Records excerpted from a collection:
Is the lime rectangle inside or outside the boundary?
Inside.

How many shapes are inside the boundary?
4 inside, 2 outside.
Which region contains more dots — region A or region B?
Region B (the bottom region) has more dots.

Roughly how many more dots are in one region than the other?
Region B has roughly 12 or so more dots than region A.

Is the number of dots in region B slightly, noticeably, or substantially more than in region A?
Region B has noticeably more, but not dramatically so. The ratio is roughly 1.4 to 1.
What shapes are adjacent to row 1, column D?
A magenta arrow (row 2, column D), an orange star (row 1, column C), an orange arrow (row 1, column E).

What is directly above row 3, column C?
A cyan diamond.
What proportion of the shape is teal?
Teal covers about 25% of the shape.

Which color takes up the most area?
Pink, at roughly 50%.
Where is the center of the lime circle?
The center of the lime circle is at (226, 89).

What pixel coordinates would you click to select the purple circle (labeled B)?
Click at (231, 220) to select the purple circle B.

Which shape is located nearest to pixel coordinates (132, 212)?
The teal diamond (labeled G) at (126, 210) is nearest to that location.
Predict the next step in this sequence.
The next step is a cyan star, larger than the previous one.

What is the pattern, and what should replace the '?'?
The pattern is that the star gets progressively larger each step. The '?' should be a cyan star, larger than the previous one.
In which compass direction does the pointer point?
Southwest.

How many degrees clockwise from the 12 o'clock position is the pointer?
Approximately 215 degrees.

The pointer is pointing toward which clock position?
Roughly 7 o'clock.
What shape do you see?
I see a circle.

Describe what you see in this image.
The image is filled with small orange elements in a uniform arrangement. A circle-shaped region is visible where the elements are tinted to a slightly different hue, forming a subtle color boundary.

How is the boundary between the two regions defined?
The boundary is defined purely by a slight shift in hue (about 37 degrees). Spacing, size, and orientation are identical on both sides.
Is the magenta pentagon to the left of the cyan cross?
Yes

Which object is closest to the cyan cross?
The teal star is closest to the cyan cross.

▸ **Work instructions**: Retype the material above, line by line, exactly.

▸ **Answer for this exercise**:
Is the lime rectangle inside or outside the boundary?
Inside.

How many shapes are inside the boundary?
4 inside, 2 outside.
Which region contains more dots — region A or region B?
Region B (the bottom region) has more dots.

Roughly how many more dots are in one region than the other?
Region B has roughly 12 or so more dots than region A.

Is the number of dots in region B slightly, noticeably, or substantially more than in region A?
Region B has noticeably more, but not dramatically so. The ratio is roughly 1.4 to 1.
What shapes are adjacent to row 1, column D?
A magenta arrow (row 2, column D), an orange star (row 1, column C), an orange arrow (row 1, column E).

What is directly above row 3, column C?
A cyan diamond.
What proportion of the shape is teal?
Teal covers about 25% of the shape.

Which color takes up the most area?
Pink, at roughly 50%.
Where is the center of the lime circle?
The center of the lime circle is at (226, 89).

What pixel coordinates would you click to select the purple circle (labeled B)?
Click at (231, 220) to select the purple circle B.

Which shape is located nearest to pixel coordinates (132, 212)?
The teal diamond (labeled G) at (126, 210) is nearest to that location.
Predict the next step in this sequence.
The next step is a cyan star, larger than the previous one.

What is the pattern, and what should replace the '?'?
The pattern is that the star gets progressively larger each step. The '?' should be a cyan star, larger than the previous one.
In which compass direction does the pointer point?
Southwest.

How many degrees clockwise from the 12 o'clock position is the pointer?
Approximately 215 degrees.

The pointer is pointing toward which clock position?
Roughly 7 o'clock.
What shape do you see?
I see a circle.

Describe what you see in this image.
The image is filled with small orange elements in a uniform arrangement. A circle-shaped region is visible where the elements are tinted to a slightly different hue, forming a subtle color boundary.

How is the boundary between the two regions defined?
The boundary is defined purely by a slight shift in hue (about 37 degrees). Spacing, size, and orientation are identical on both sides.
Is the magenta pentagon to the left of the cyan cross?
Yes

Which object is closest to the cyan cross?
The teal star is closest to the cyan cross.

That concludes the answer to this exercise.